>>>

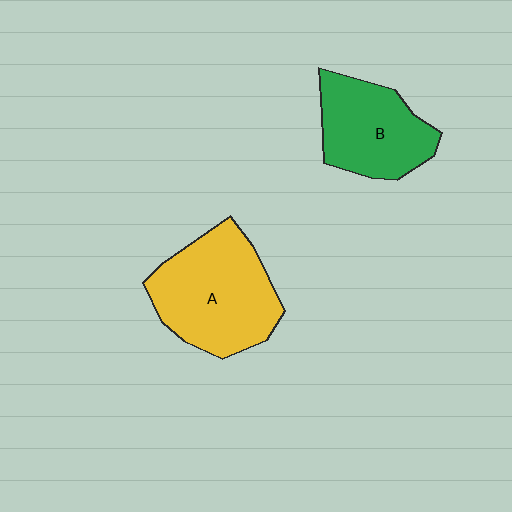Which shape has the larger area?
Shape A (yellow).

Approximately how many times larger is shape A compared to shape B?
Approximately 1.3 times.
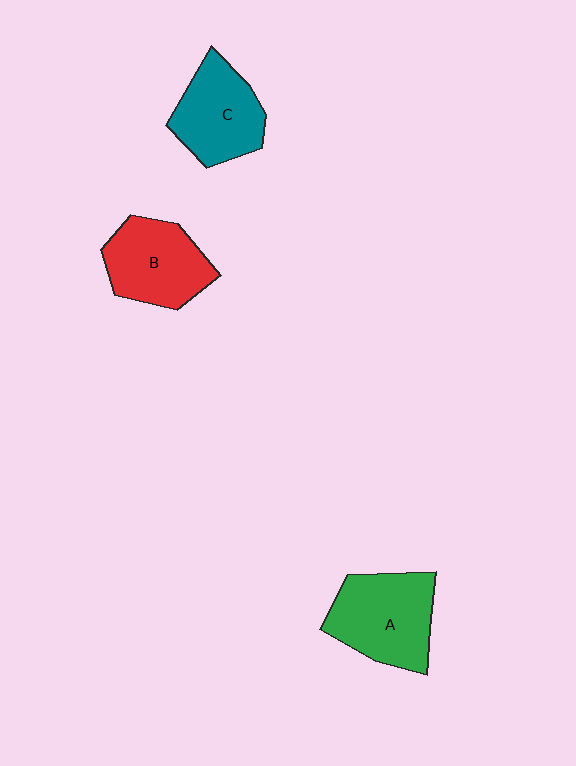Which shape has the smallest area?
Shape C (teal).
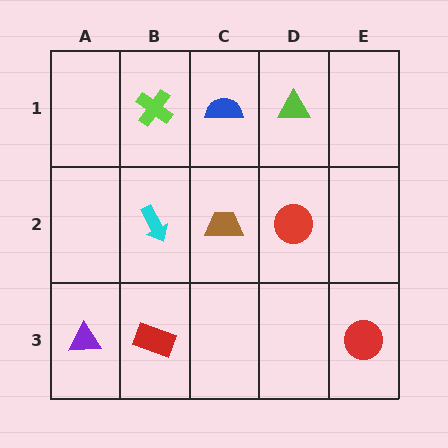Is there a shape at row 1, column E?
No, that cell is empty.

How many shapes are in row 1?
3 shapes.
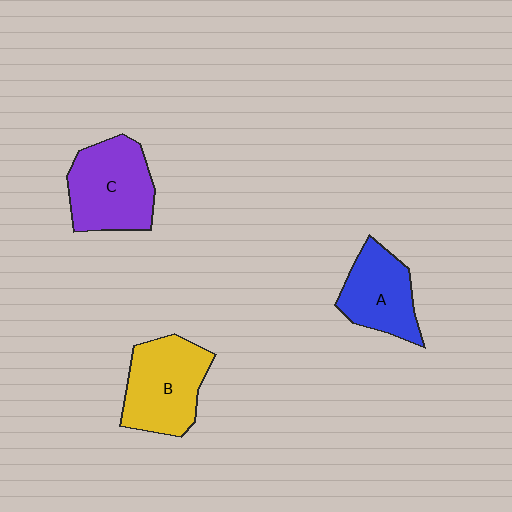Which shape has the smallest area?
Shape A (blue).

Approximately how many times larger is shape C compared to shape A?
Approximately 1.3 times.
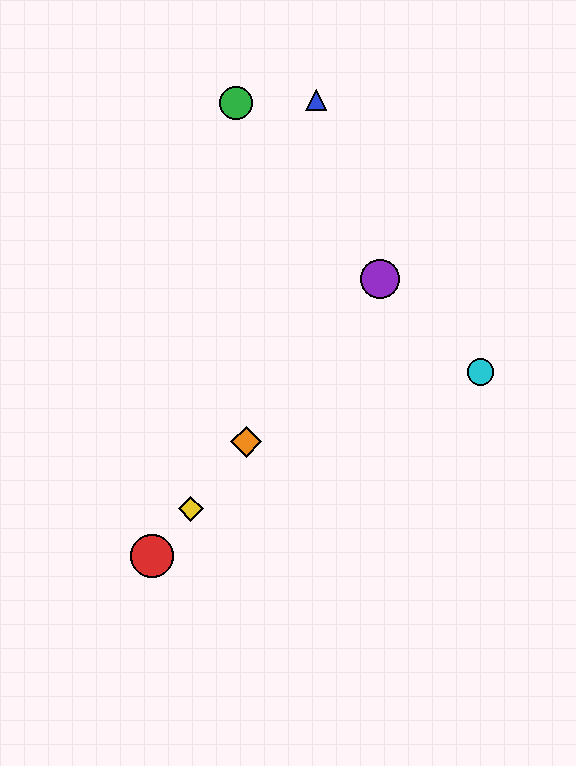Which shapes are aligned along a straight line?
The red circle, the yellow diamond, the purple circle, the orange diamond are aligned along a straight line.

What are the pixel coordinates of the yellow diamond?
The yellow diamond is at (191, 509).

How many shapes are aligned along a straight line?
4 shapes (the red circle, the yellow diamond, the purple circle, the orange diamond) are aligned along a straight line.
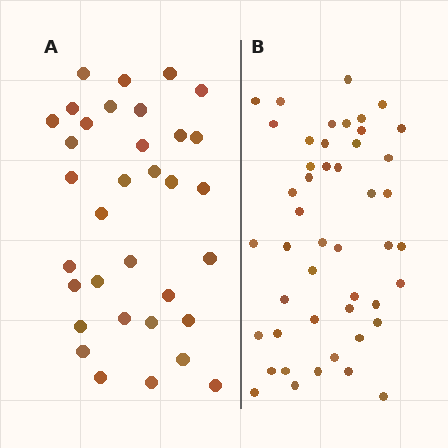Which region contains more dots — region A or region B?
Region B (the right region) has more dots.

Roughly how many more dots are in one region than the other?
Region B has approximately 15 more dots than region A.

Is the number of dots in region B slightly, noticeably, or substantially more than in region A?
Region B has noticeably more, but not dramatically so. The ratio is roughly 1.4 to 1.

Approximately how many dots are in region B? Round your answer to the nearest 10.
About 50 dots. (The exact count is 47, which rounds to 50.)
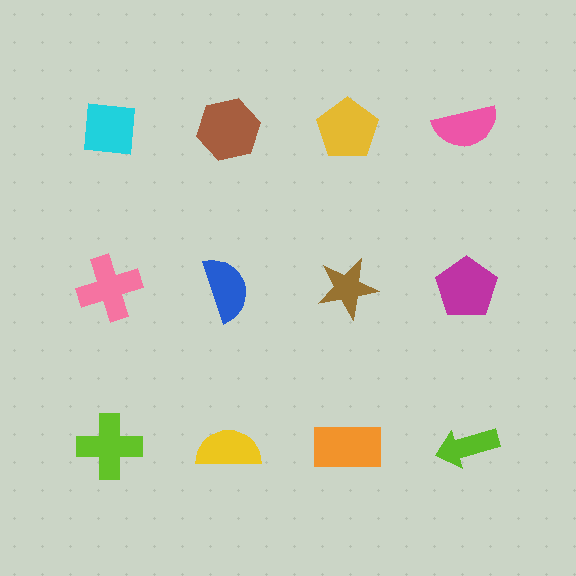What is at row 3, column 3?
An orange rectangle.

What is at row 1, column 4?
A pink semicircle.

<<<

- _The problem_
Leave out all images, then reproduce the entries above exactly.

- _Answer for the task_
Which shape has the larger area?
Shape A (yellow).

Approximately how many times larger is shape A compared to shape B?
Approximately 1.3 times.
Which shape has the smallest area?
Shape C (teal).
Is there a shape at row 1, column E?
No, that cell is empty.

How many shapes are in row 1?
3 shapes.
Which shape has the smallest area?
Shape A (blue).

Approximately how many times larger is shape C compared to shape A?
Approximately 1.3 times.
Which shapes are aligned along a straight line?
The red circle, the yellow diamond, the purple circle, the orange diamond are aligned along a straight line.

What are the pixel coordinates of the yellow diamond?
The yellow diamond is at (191, 509).

How many shapes are aligned along a straight line?
4 shapes (the red circle, the yellow diamond, the purple circle, the orange diamond) are aligned along a straight line.
Which region contains more dots — region A or region B?
Region B (the right region) has more dots.

Roughly how many more dots are in one region than the other?
Region B has approximately 15 more dots than region A.

Is the number of dots in region B slightly, noticeably, or substantially more than in region A?
Region B has noticeably more, but not dramatically so. The ratio is roughly 1.4 to 1.

Approximately how many dots are in region B? Round your answer to the nearest 10.
About 50 dots. (The exact count is 47, which rounds to 50.)
What is at row 3, column 3?
An orange rectangle.

What is at row 1, column 4?
A pink semicircle.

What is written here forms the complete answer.